■ Objective ■
Repeat the listing word for word. No pictures belong in the copy.

■ Provided material ■
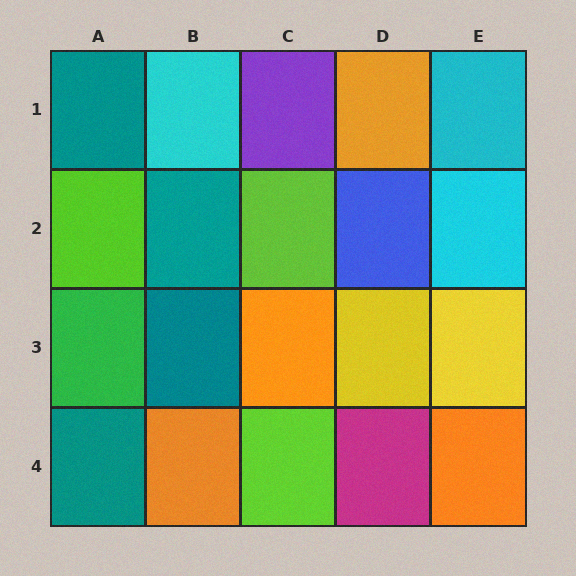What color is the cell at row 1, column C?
Purple.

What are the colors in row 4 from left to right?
Teal, orange, lime, magenta, orange.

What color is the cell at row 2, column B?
Teal.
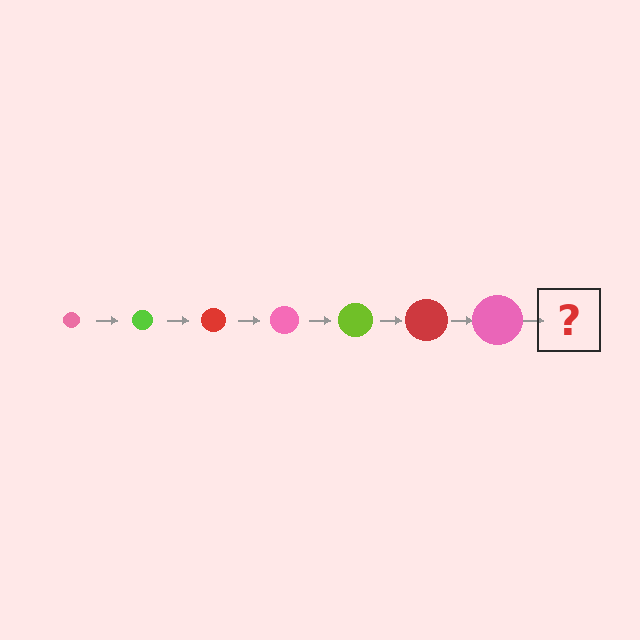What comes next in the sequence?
The next element should be a lime circle, larger than the previous one.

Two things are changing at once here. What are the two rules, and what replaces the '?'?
The two rules are that the circle grows larger each step and the color cycles through pink, lime, and red. The '?' should be a lime circle, larger than the previous one.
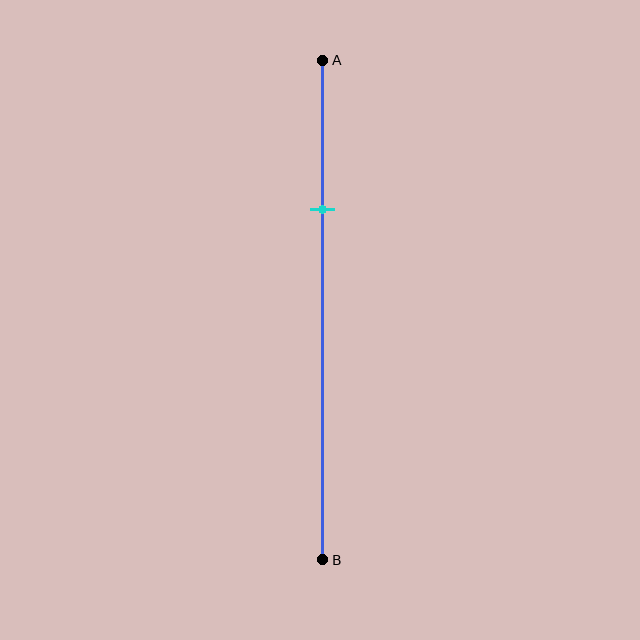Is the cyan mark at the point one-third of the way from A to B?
No, the mark is at about 30% from A, not at the 33% one-third point.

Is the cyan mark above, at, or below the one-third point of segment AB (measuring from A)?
The cyan mark is above the one-third point of segment AB.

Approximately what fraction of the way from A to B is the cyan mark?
The cyan mark is approximately 30% of the way from A to B.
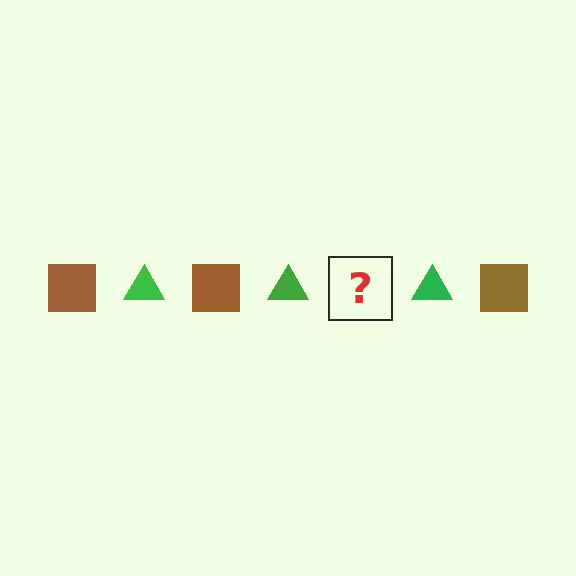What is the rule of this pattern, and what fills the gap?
The rule is that the pattern alternates between brown square and green triangle. The gap should be filled with a brown square.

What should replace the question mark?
The question mark should be replaced with a brown square.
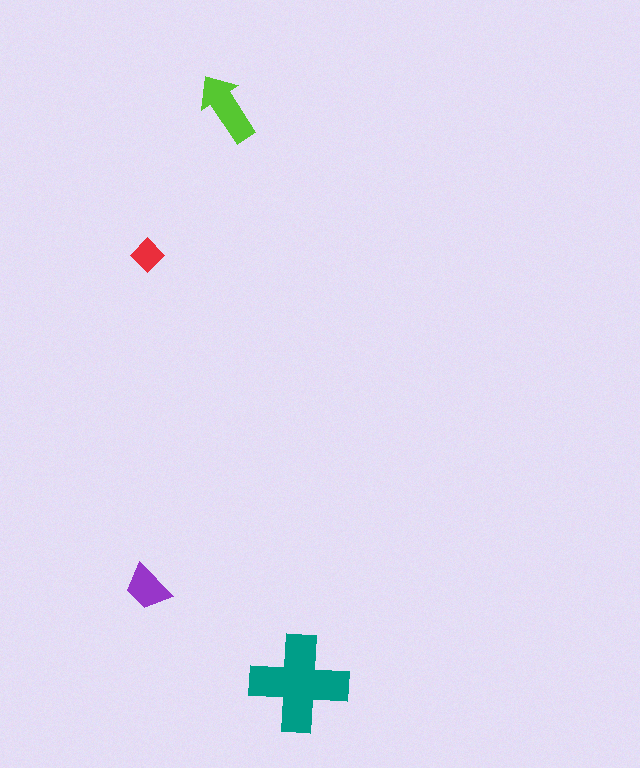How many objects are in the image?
There are 4 objects in the image.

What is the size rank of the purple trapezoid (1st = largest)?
3rd.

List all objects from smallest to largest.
The red diamond, the purple trapezoid, the lime arrow, the teal cross.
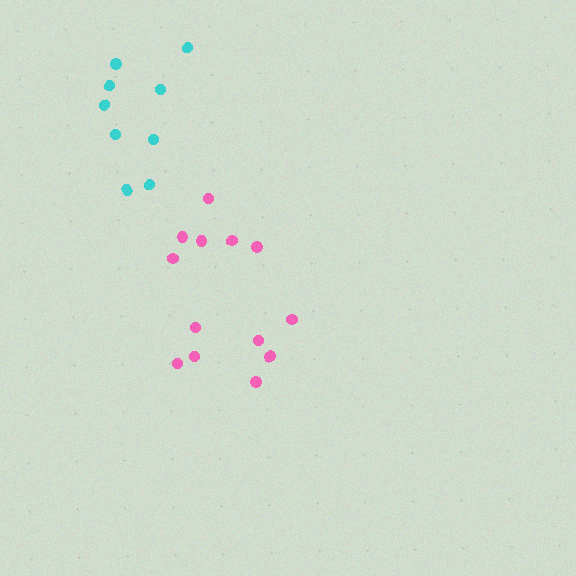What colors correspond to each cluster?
The clusters are colored: cyan, pink.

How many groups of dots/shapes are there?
There are 2 groups.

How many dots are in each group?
Group 1: 9 dots, Group 2: 13 dots (22 total).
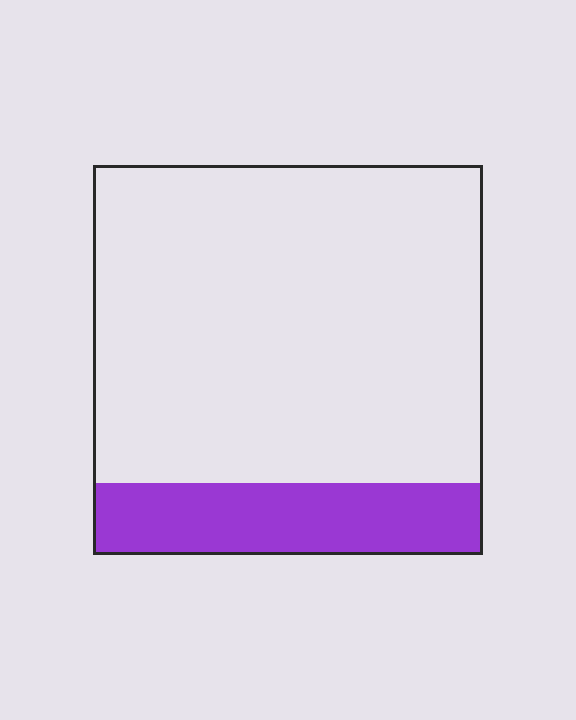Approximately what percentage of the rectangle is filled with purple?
Approximately 20%.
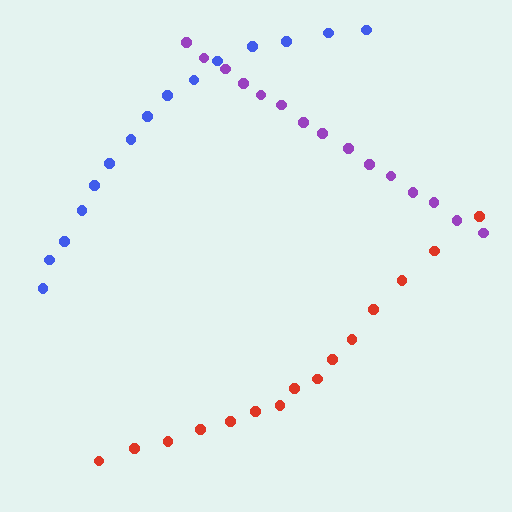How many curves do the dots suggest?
There are 3 distinct paths.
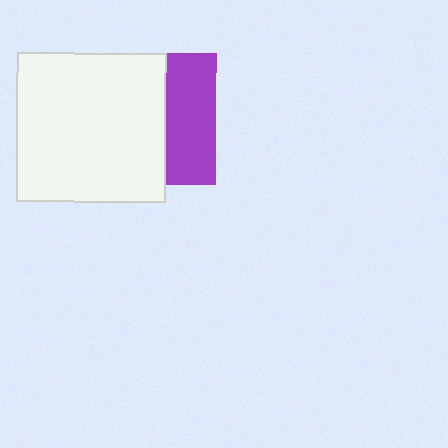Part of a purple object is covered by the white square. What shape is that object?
It is a square.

■ Exercise result ■
What color is the cell at row 1, column C?
Purple.

What are the colors in row 4 from left to right?
Teal, orange, lime, magenta, orange.

What color is the cell at row 2, column B?
Teal.
What comes next in the sequence?
The next element should be a lime circle, larger than the previous one.

Two things are changing at once here. What are the two rules, and what replaces the '?'?
The two rules are that the circle grows larger each step and the color cycles through pink, lime, and red. The '?' should be a lime circle, larger than the previous one.
Is the cyan mark at the point one-third of the way from A to B?
No, the mark is at about 30% from A, not at the 33% one-third point.

Is the cyan mark above, at, or below the one-third point of segment AB (measuring from A)?
The cyan mark is above the one-third point of segment AB.

Approximately what fraction of the way from A to B is the cyan mark?
The cyan mark is approximately 30% of the way from A to B.
What is the rule of this pattern, and what fills the gap?
The rule is that the pattern alternates between brown square and green triangle. The gap should be filled with a brown square.

What should replace the question mark?
The question mark should be replaced with a brown square.
How many objects are in the image?
There are 4 objects in the image.

What is the size rank of the purple trapezoid (1st = largest)?
3rd.

List all objects from smallest to largest.
The red diamond, the purple trapezoid, the lime arrow, the teal cross.
What colors correspond to each cluster?
The clusters are colored: cyan, pink.

How many groups of dots/shapes are there?
There are 2 groups.

How many dots are in each group?
Group 1: 9 dots, Group 2: 13 dots (22 total).
Approximately what percentage of the rectangle is filled with purple?
Approximately 20%.
How many curves do the dots suggest?
There are 3 distinct paths.
Part of a purple object is covered by the white square. What shape is that object?
It is a square.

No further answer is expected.